STATED GOAL
Write out the records beneath this line exactly as they appear, minus any images.

Simple shape dataset records
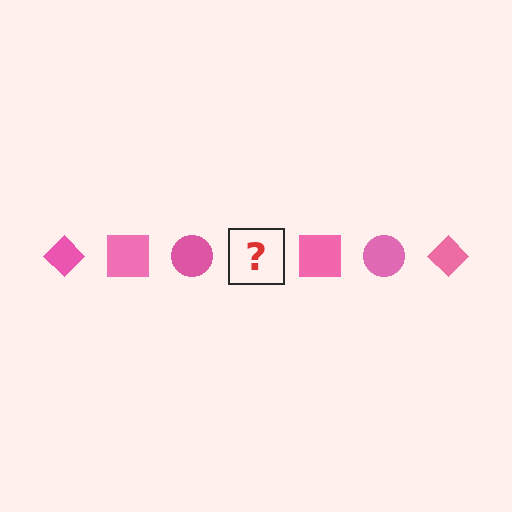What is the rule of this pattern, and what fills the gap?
The rule is that the pattern cycles through diamond, square, circle shapes in pink. The gap should be filled with a pink diamond.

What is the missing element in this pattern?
The missing element is a pink diamond.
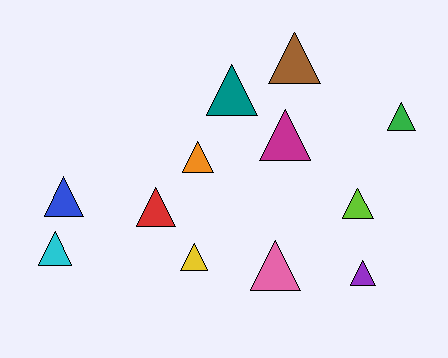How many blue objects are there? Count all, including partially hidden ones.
There is 1 blue object.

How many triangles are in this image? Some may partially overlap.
There are 12 triangles.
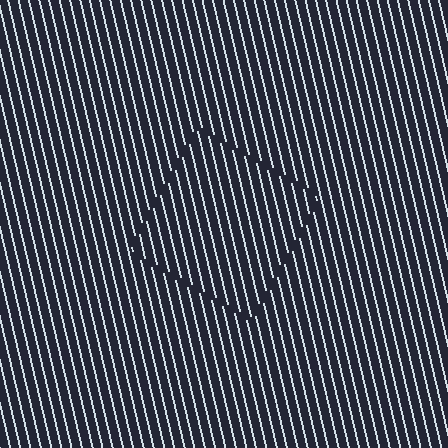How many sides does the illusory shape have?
4 sides — the line-ends trace a square.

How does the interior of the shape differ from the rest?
The interior of the shape contains the same grating, shifted by half a period — the contour is defined by the phase discontinuity where line-ends from the inner and outer gratings abut.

SOLUTION TO THE PROBLEM
What is the rule of this pattern, and what fills the gap?
The rule is that the pattern cycles through diamond, square, circle shapes in pink. The gap should be filled with a pink diamond.

What is the missing element in this pattern?
The missing element is a pink diamond.
How many blue objects are there? Count all, including partially hidden ones.
There is 1 blue object.

How many triangles are in this image? Some may partially overlap.
There are 12 triangles.
How many sides does the illusory shape have?
4 sides — the line-ends trace a square.

How does the interior of the shape differ from the rest?
The interior of the shape contains the same grating, shifted by half a period — the contour is defined by the phase discontinuity where line-ends from the inner and outer gratings abut.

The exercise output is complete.